INSTRUCTIONS TO FOLLOW
Return all of the data exactly, with nothing left out but the pictures.

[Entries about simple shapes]

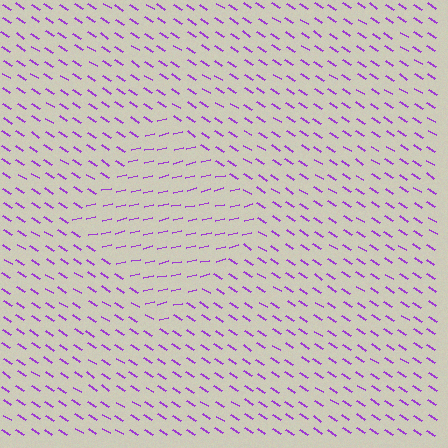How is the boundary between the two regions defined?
The boundary is defined purely by a change in line orientation (approximately 45 degrees difference). All lines are the same color and thickness.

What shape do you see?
I see a diamond.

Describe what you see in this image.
The image is filled with small purple line segments. A diamond region in the image has lines oriented differently from the surrounding lines, creating a visible texture boundary.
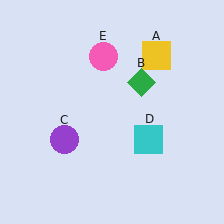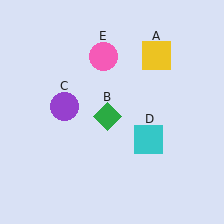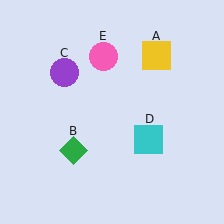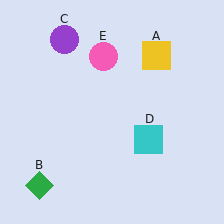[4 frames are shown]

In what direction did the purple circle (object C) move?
The purple circle (object C) moved up.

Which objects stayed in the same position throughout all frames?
Yellow square (object A) and cyan square (object D) and pink circle (object E) remained stationary.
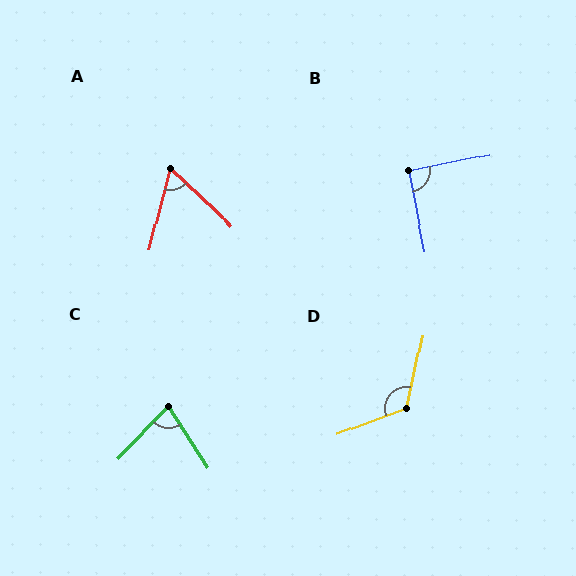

PROBLEM SOLUTION
How is the boundary between the two regions defined?
The boundary is defined purely by a change in line orientation (approximately 45 degrees difference). All lines are the same color and thickness.

What shape do you see?
I see a diamond.

Describe what you see in this image.
The image is filled with small purple line segments. A diamond region in the image has lines oriented differently from the surrounding lines, creating a visible texture boundary.
[4 frames are shown]

In what direction did the purple circle (object C) move?
The purple circle (object C) moved up.

Which objects stayed in the same position throughout all frames?
Yellow square (object A) and cyan square (object D) and pink circle (object E) remained stationary.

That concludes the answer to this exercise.